# TASK TO CARRY OUT:
What is needed is an exact copy of the lines from the one containing "What type of shape is labeled E?" to the one containing "[3 frames are shown]", both lines included, and no other lines.

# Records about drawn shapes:
------------------------

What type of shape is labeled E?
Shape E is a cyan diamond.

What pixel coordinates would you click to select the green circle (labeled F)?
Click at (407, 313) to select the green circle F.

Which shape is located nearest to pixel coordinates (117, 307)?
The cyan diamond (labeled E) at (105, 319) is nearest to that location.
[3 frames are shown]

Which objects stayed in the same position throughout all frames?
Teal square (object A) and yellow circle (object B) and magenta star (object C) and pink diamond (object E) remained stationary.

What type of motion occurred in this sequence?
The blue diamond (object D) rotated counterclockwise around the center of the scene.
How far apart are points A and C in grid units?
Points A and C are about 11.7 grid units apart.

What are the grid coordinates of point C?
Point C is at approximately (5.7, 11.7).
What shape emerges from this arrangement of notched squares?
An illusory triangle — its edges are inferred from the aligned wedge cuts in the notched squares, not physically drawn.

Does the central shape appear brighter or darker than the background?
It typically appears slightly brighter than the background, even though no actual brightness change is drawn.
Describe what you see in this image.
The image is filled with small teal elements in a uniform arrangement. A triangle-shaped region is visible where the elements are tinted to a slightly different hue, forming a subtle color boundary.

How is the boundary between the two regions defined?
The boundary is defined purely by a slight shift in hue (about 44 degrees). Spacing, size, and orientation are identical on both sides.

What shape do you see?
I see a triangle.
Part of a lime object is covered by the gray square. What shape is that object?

------------------------

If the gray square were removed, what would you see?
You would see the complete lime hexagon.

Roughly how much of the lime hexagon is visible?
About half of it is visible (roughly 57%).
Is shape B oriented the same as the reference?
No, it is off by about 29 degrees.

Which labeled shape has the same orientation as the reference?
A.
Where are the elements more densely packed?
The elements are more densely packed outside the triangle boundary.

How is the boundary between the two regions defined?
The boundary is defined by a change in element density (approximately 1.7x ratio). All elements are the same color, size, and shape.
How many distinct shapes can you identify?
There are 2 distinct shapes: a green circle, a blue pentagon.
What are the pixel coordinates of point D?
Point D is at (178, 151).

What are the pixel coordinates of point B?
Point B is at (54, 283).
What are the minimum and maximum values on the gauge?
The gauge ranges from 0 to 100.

------------------------

# ANSWER FOR THE TASK:
What type of shape is labeled E?
Shape E is a cyan diamond.

What pixel coordinates would you click to select the green circle (labeled F)?
Click at (407, 313) to select the green circle F.

Which shape is located nearest to pixel coordinates (117, 307)?
The cyan diamond (labeled E) at (105, 319) is nearest to that location.
[3 frames are shown]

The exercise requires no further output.